§ **EXTRACTED DATA**:
%%

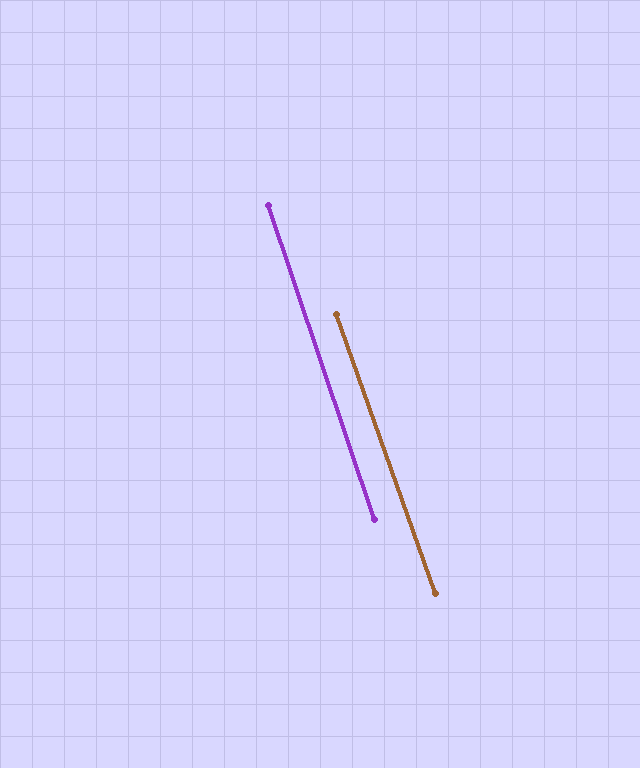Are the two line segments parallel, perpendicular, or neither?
Parallel — their directions differ by only 0.9°.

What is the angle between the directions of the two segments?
Approximately 1 degree.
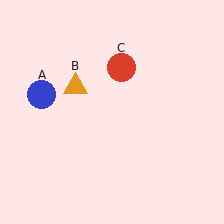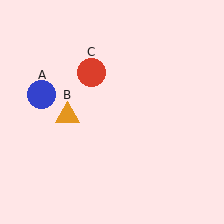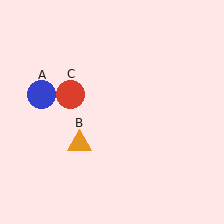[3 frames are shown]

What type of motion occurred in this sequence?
The orange triangle (object B), red circle (object C) rotated counterclockwise around the center of the scene.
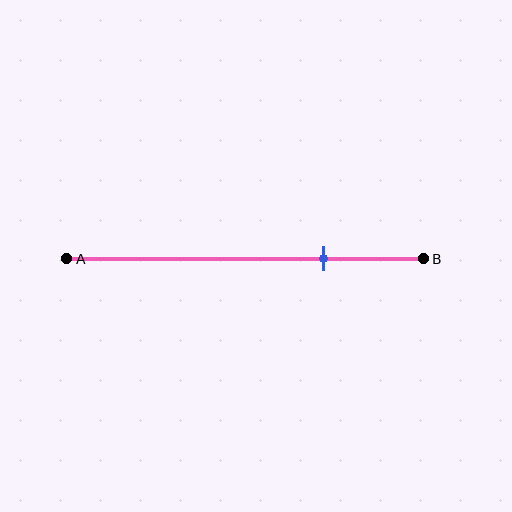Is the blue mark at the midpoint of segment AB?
No, the mark is at about 70% from A, not at the 50% midpoint.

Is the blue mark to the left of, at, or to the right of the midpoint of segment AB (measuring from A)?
The blue mark is to the right of the midpoint of segment AB.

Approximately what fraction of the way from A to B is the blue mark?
The blue mark is approximately 70% of the way from A to B.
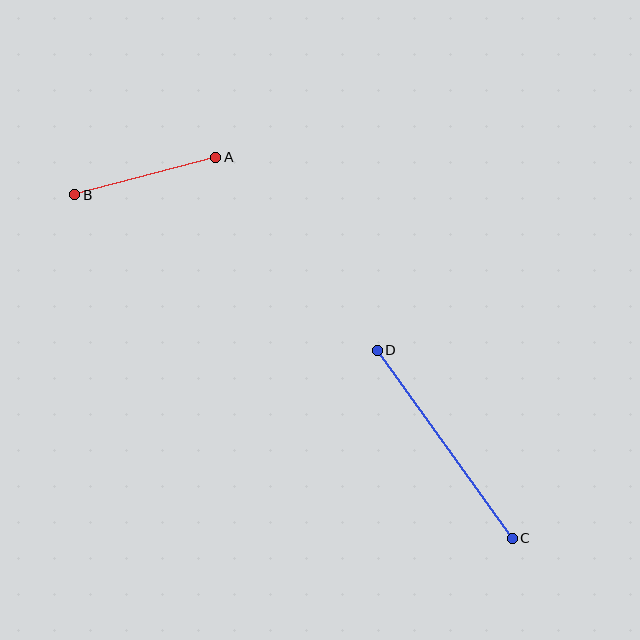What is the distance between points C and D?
The distance is approximately 231 pixels.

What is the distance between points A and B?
The distance is approximately 146 pixels.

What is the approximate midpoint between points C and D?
The midpoint is at approximately (445, 444) pixels.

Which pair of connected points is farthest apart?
Points C and D are farthest apart.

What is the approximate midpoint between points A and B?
The midpoint is at approximately (145, 176) pixels.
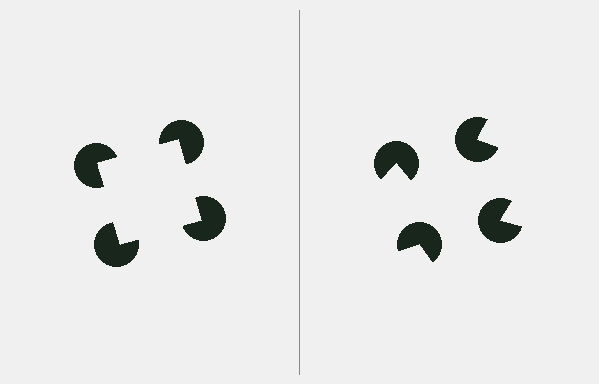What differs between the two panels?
The pac-man discs are positioned identically on both sides; only the wedge orientations differ. On the left they align to a square; on the right they are misaligned.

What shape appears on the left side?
An illusory square.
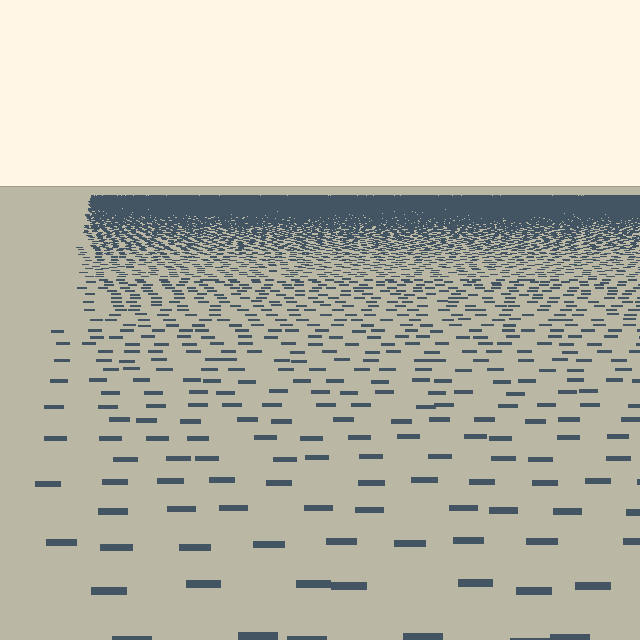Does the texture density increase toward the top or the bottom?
Density increases toward the top.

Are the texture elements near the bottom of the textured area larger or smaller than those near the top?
Larger. Near the bottom, elements are closer to the viewer and appear at a bigger on-screen size.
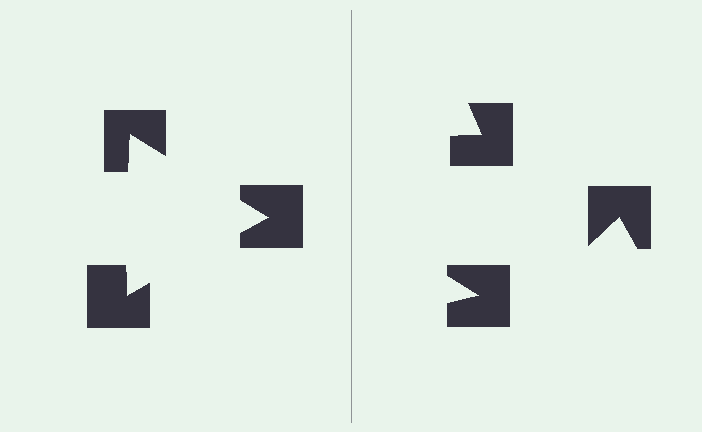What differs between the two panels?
The notched squares are positioned identically on both sides; only the wedge orientations differ. On the left they align to a triangle; on the right they are misaligned.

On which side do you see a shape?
An illusory triangle appears on the left side. On the right side the wedge cuts are rotated, so no coherent shape forms.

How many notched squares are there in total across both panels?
6 — 3 on each side.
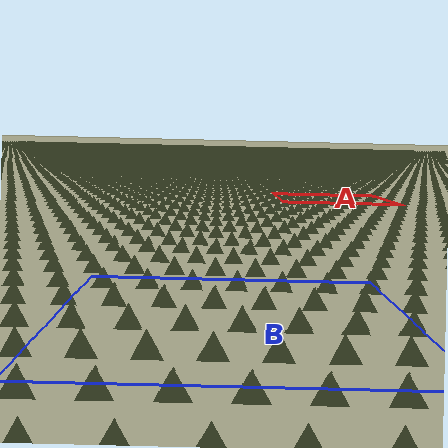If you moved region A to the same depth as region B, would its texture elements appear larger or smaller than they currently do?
They would appear larger. At a closer depth, the same texture elements are projected at a bigger on-screen size.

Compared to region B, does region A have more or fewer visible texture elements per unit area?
Region A has more texture elements per unit area — they are packed more densely because it is farther away.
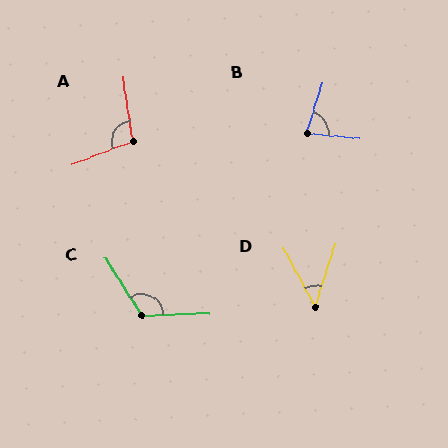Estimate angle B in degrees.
Approximately 78 degrees.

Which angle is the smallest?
D, at approximately 46 degrees.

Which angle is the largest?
C, at approximately 121 degrees.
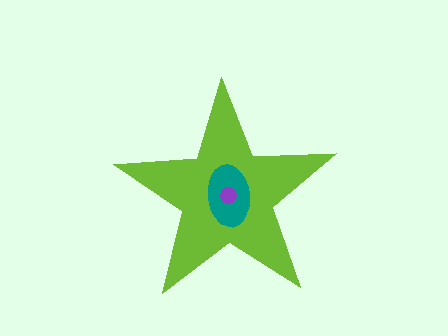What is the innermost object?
The purple circle.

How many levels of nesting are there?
3.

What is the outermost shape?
The lime star.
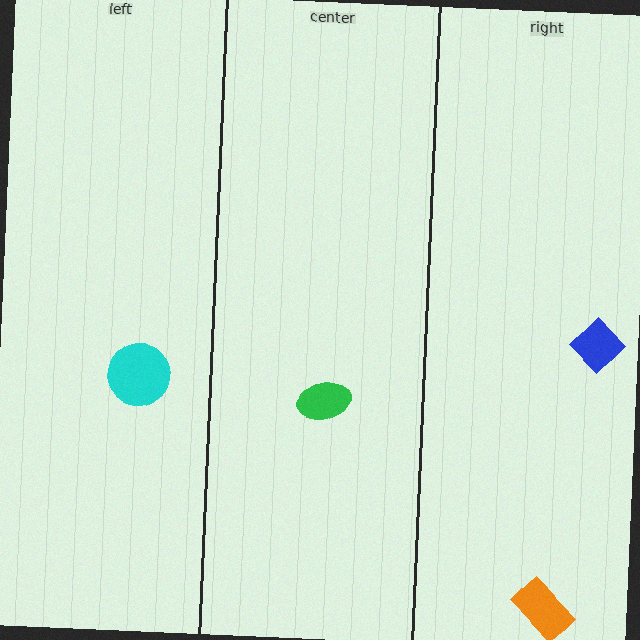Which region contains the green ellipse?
The center region.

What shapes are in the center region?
The green ellipse.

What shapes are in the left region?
The cyan circle.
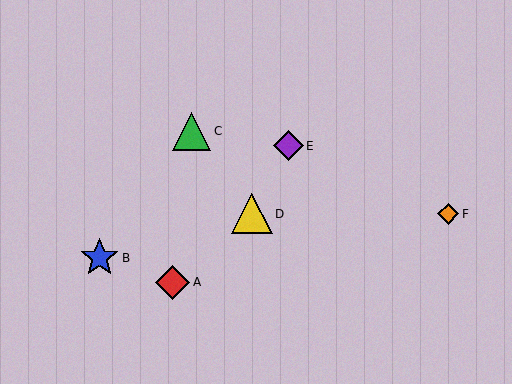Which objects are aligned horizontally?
Objects D, F are aligned horizontally.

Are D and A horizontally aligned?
No, D is at y≈214 and A is at y≈282.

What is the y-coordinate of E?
Object E is at y≈146.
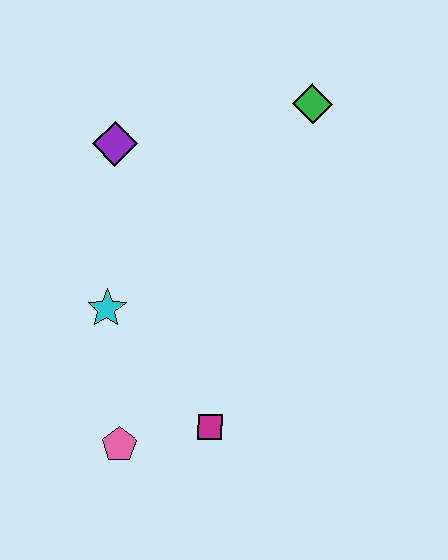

%%

§ **WHAT TO DO**:
Using the data above, write out every line exactly, leaving the images behind.

§ **EXERCISE RESPONSE**:
Are the two line segments parallel, perpendicular, or neither?
Parallel — their directions differ by only 0.9°.

What is the angle between the directions of the two segments?
Approximately 1 degree.
[3 frames are shown]

What type of motion occurred in this sequence?
The orange triangle (object B), red circle (object C) rotated counterclockwise around the center of the scene.
Is the blue mark at the midpoint of segment AB?
No, the mark is at about 70% from A, not at the 50% midpoint.

Is the blue mark to the left of, at, or to the right of the midpoint of segment AB (measuring from A)?
The blue mark is to the right of the midpoint of segment AB.

Approximately what fraction of the way from A to B is the blue mark?
The blue mark is approximately 70% of the way from A to B.
What is the distance between points C and D?
The distance is approximately 231 pixels.

What is the distance between points A and B?
The distance is approximately 146 pixels.

What is the approximate midpoint between points C and D?
The midpoint is at approximately (445, 444) pixels.

Which pair of connected points is farthest apart?
Points C and D are farthest apart.

What is the approximate midpoint between points A and B?
The midpoint is at approximately (145, 176) pixels.
What differs between the two panels?
The pac-man discs are positioned identically on both sides; only the wedge orientations differ. On the left they align to a square; on the right they are misaligned.

What shape appears on the left side?
An illusory square.
Does the texture density increase toward the top or the bottom?
Density increases toward the top.

Are the texture elements near the bottom of the textured area larger or smaller than those near the top?
Larger. Near the bottom, elements are closer to the viewer and appear at a bigger on-screen size.
What differs between the two panels?
The notched squares are positioned identically on both sides; only the wedge orientations differ. On the left they align to a triangle; on the right they are misaligned.

On which side do you see a shape?
An illusory triangle appears on the left side. On the right side the wedge cuts are rotated, so no coherent shape forms.

How many notched squares are there in total across both panels?
6 — 3 on each side.
If you moved region A to the same depth as region B, would its texture elements appear larger or smaller than they currently do?
They would appear larger. At a closer depth, the same texture elements are projected at a bigger on-screen size.

Compared to region B, does region A have more or fewer visible texture elements per unit area?
Region A has more texture elements per unit area — they are packed more densely because it is farther away.
Estimate angle B in degrees.
Approximately 78 degrees.

Which angle is the smallest?
D, at approximately 46 degrees.

Which angle is the largest?
C, at approximately 121 degrees.
What is the innermost object?
The purple circle.

How many levels of nesting are there?
3.

What is the outermost shape?
The lime star.
Which region contains the green ellipse?
The center region.

What shapes are in the center region?
The green ellipse.

What shapes are in the left region?
The cyan circle.
Which objects are aligned horizontally?
Objects D, F are aligned horizontally.

Are D and A horizontally aligned?
No, D is at y≈214 and A is at y≈282.

What is the y-coordinate of E?
Object E is at y≈146.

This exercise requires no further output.